* **Exercise brief**:
Transcribe the entries below exactly; leave every image out.

* **Provided material**:
↓

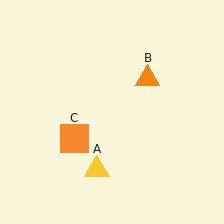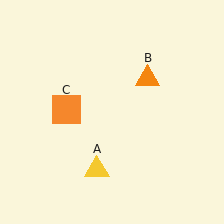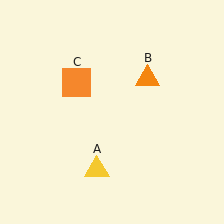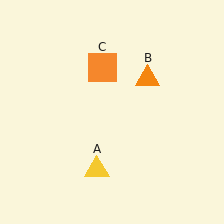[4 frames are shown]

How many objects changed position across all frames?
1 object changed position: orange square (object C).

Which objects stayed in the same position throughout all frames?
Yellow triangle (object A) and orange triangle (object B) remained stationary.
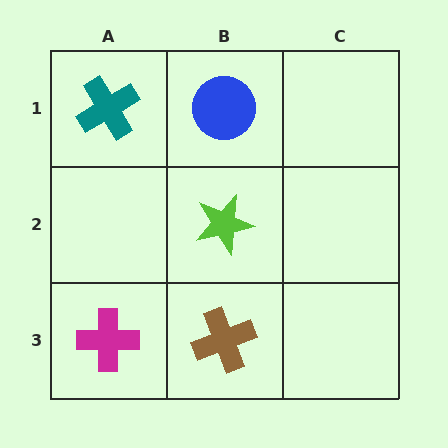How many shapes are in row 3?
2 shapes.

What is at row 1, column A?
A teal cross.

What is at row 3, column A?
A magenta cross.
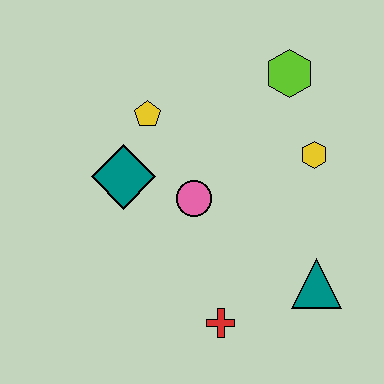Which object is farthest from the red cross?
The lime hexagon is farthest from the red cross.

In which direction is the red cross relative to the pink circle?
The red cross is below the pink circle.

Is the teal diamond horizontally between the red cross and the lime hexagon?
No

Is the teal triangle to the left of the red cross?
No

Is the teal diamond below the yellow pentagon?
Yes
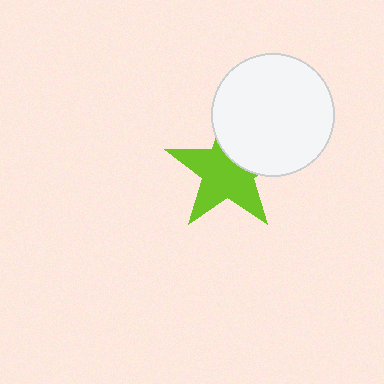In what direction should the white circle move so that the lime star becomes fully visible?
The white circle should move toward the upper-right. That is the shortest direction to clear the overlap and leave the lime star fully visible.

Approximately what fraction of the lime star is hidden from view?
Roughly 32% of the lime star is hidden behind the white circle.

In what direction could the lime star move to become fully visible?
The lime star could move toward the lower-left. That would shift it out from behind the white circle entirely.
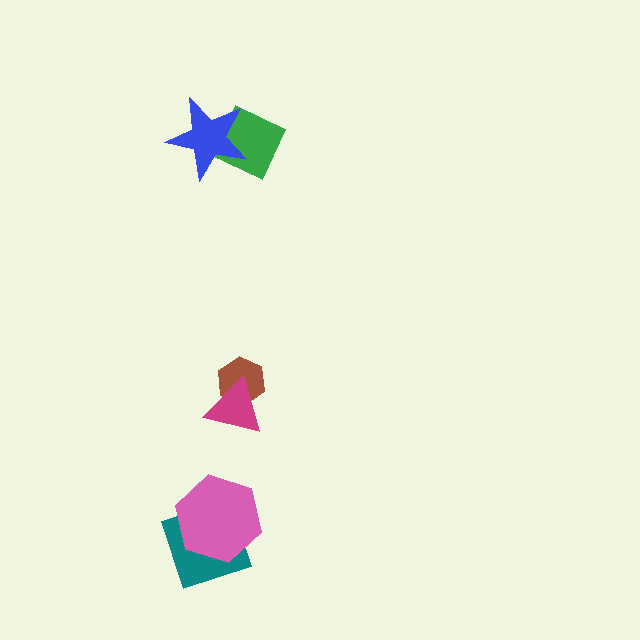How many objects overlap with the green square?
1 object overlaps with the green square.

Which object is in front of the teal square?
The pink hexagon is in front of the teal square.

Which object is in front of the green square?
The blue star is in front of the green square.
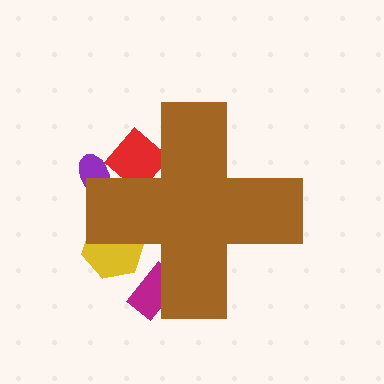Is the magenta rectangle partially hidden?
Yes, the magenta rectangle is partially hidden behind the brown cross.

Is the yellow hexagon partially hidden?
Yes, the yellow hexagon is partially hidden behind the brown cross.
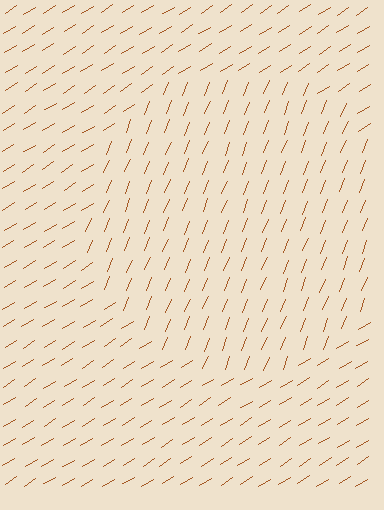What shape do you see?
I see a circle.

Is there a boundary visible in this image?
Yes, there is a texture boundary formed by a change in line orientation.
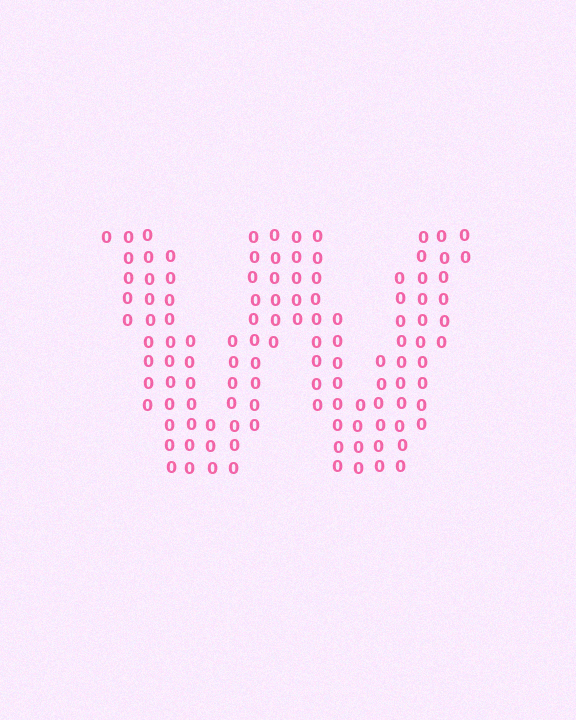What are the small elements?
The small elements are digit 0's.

↑

* **Solved problem**:
[4 frames are shown]

How many objects changed position across all frames?
1 object changed position: orange square (object C).

Which objects stayed in the same position throughout all frames?
Yellow triangle (object A) and orange triangle (object B) remained stationary.
How many shapes are in row 3?
2 shapes.

What is at row 1, column A?
A teal cross.

What is at row 3, column A?
A magenta cross.
Which object is farthest from the red cross?
The lime hexagon is farthest from the red cross.

In which direction is the red cross relative to the pink circle?
The red cross is below the pink circle.

Is the teal diamond horizontally between the red cross and the lime hexagon?
No

Is the teal triangle to the left of the red cross?
No

Is the teal diamond below the yellow pentagon?
Yes
In what direction should the white circle move so that the lime star becomes fully visible?
The white circle should move toward the upper-right. That is the shortest direction to clear the overlap and leave the lime star fully visible.

Approximately what fraction of the lime star is hidden from view?
Roughly 32% of the lime star is hidden behind the white circle.

In what direction could the lime star move to become fully visible?
The lime star could move toward the lower-left. That would shift it out from behind the white circle entirely.
How many objects overlap with the green square?
1 object overlaps with the green square.

Which object is in front of the teal square?
The pink hexagon is in front of the teal square.

Which object is in front of the green square?
The blue star is in front of the green square.
Is the magenta rectangle partially hidden?
Yes, the magenta rectangle is partially hidden behind the brown cross.

Is the yellow hexagon partially hidden?
Yes, the yellow hexagon is partially hidden behind the brown cross.
What shape do you see?
I see a circle.

Is there a boundary visible in this image?
Yes, there is a texture boundary formed by a change in line orientation.
What are the small elements?
The small elements are digit 0's.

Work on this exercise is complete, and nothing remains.